Below are some records; quote exactly the lines from the one that contains "Based on the" through the one that contains "What is the rule", inclusive, and no others.

▸ Rows
____________________

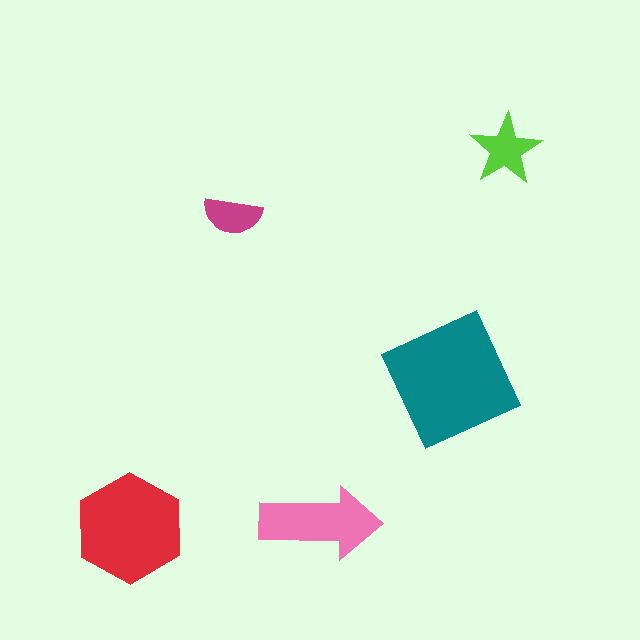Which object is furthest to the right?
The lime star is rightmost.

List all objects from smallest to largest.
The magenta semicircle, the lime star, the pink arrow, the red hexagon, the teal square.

____________________

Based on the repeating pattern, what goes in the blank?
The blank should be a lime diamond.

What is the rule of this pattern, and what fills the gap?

____________________

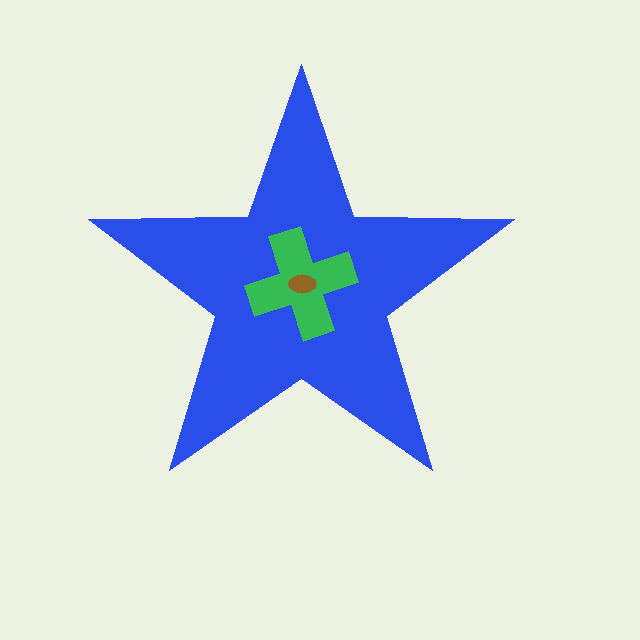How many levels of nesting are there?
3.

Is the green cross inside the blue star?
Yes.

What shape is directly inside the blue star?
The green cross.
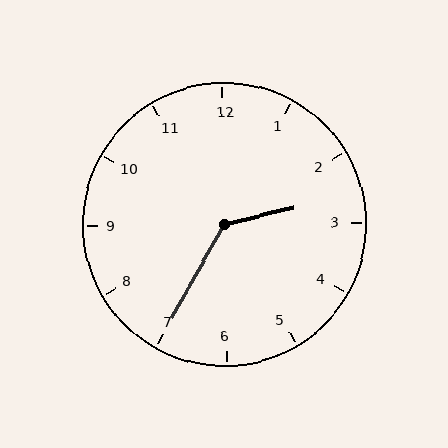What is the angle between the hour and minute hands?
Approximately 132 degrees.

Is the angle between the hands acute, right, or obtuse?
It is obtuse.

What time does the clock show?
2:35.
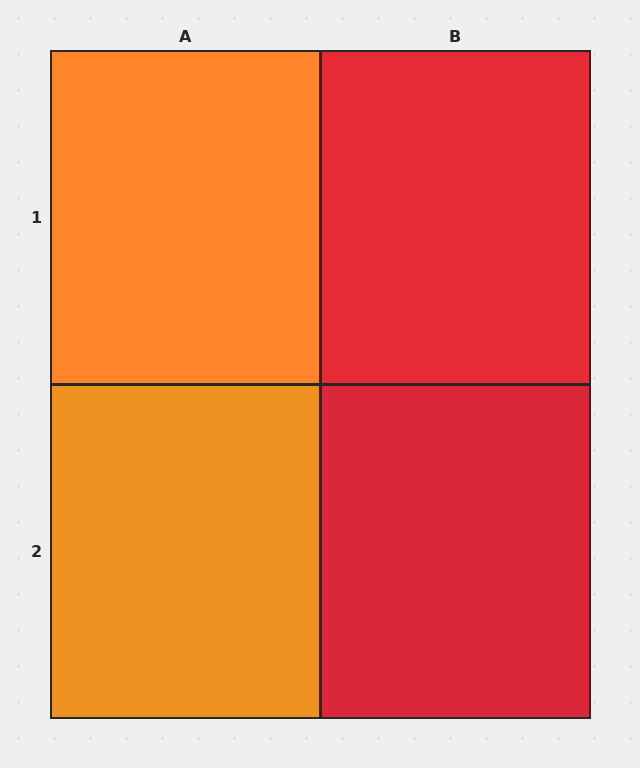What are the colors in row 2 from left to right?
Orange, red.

____________________

▸ The answer
Based on the repeating pattern, what goes in the blank?
The blank should be a lime diamond.

What is the rule of this pattern, and what fills the gap?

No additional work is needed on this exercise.